[Entries from a figure question set]
....................

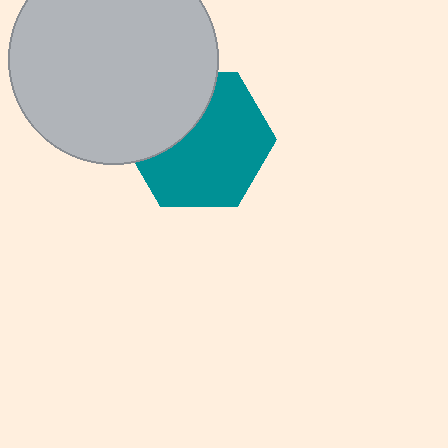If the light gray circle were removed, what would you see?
You would see the complete teal hexagon.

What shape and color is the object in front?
The object in front is a light gray circle.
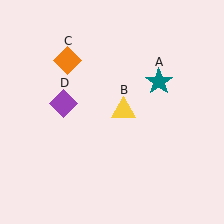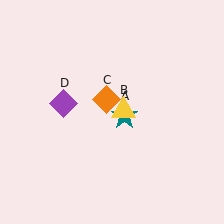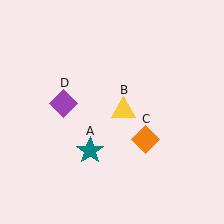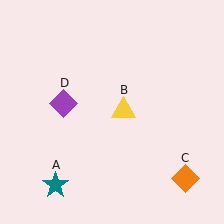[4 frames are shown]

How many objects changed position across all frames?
2 objects changed position: teal star (object A), orange diamond (object C).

....................

What you return should match the records above word for word, minus the pictures.

- **Task response**
If the light gray circle were removed, what would you see?
You would see the complete teal hexagon.

What shape and color is the object in front?
The object in front is a light gray circle.
[4 frames are shown]

How many objects changed position across all frames?
2 objects changed position: teal star (object A), orange diamond (object C).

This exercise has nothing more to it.